**Directive:** Beginning with the line that holds "What color is the cell at row 3, column D?", set down each line of the data below through the very last, exactly as given, and nothing beyond that.

**Data entries:**
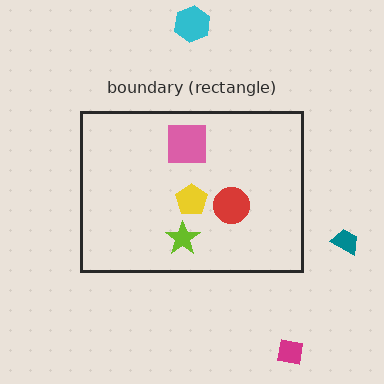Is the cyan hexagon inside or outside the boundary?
Outside.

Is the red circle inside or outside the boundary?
Inside.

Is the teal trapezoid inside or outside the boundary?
Outside.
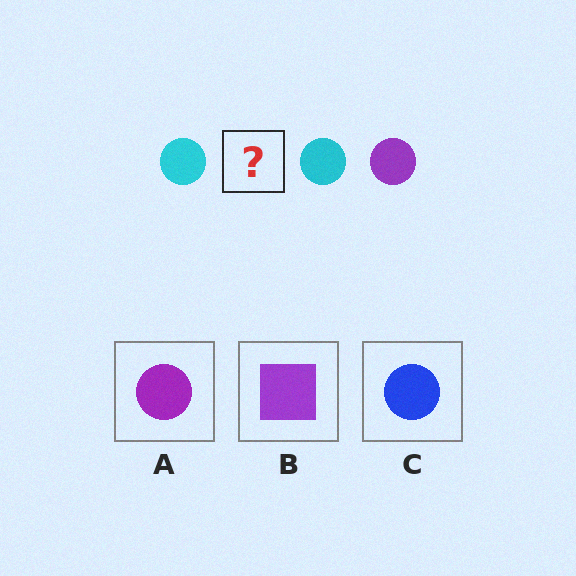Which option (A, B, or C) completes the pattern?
A.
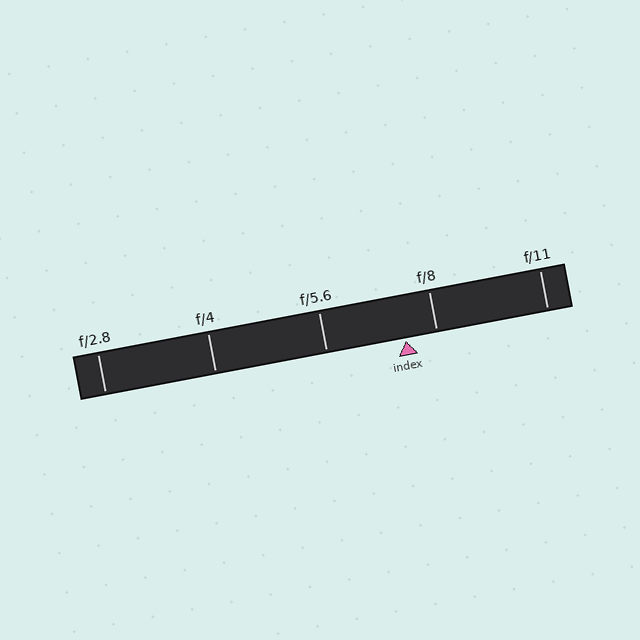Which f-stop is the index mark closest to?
The index mark is closest to f/8.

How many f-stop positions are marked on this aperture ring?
There are 5 f-stop positions marked.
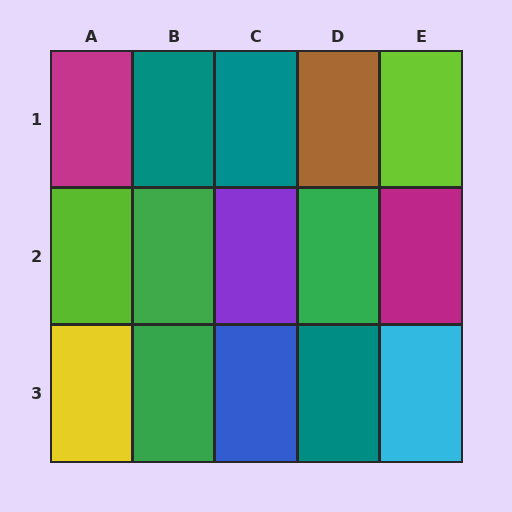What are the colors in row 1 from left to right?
Magenta, teal, teal, brown, lime.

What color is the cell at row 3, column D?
Teal.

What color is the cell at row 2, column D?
Green.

**Output of the task:**
What color is the cell at row 3, column D?
Teal.

What color is the cell at row 2, column D?
Green.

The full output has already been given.